• [Task]: The part below that opens with the line containing "Estimate angle A in degrees." and closes with the line containing "How many squares are in this image?" should be copied exactly, minus any pictures.

• [Given data]:
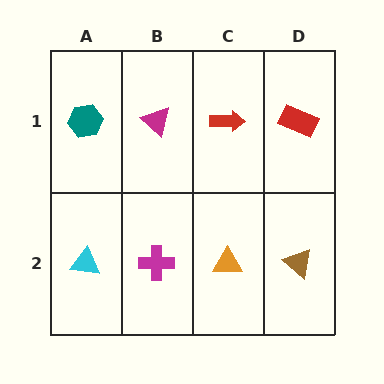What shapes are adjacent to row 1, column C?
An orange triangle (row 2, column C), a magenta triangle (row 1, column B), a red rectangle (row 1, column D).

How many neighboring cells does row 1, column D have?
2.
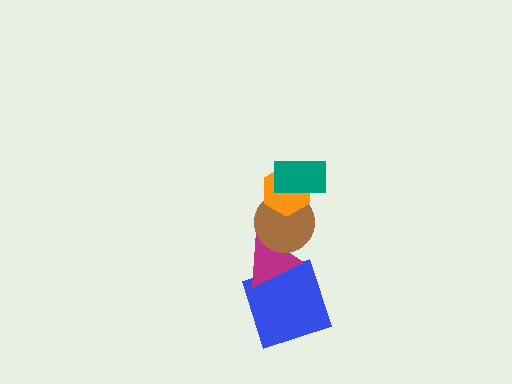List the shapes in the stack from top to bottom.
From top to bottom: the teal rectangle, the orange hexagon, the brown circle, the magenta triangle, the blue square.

* * *

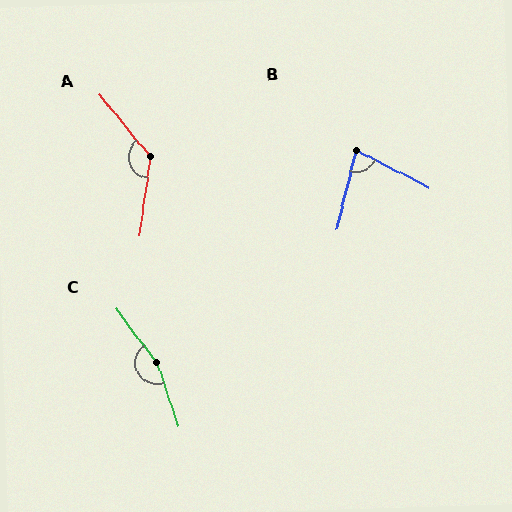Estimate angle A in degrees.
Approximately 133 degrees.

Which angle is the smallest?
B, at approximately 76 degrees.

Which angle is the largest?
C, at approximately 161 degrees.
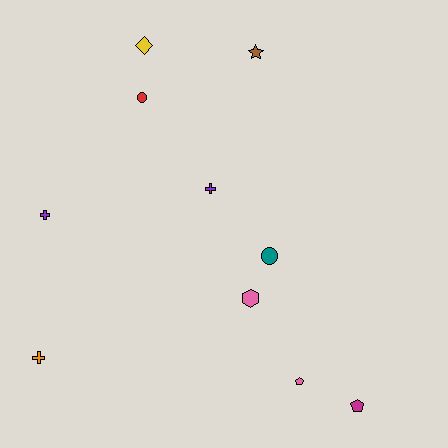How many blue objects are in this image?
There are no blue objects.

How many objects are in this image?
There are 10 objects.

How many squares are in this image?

• [Answer to this task]:
Estimate angle A in degrees.
Approximately 133 degrees.

Which angle is the smallest?
B, at approximately 76 degrees.

Which angle is the largest?
C, at approximately 161 degrees.
How many blue objects are in this image?
There are no blue objects.

How many objects are in this image?
There are 10 objects.

How many squares are in this image?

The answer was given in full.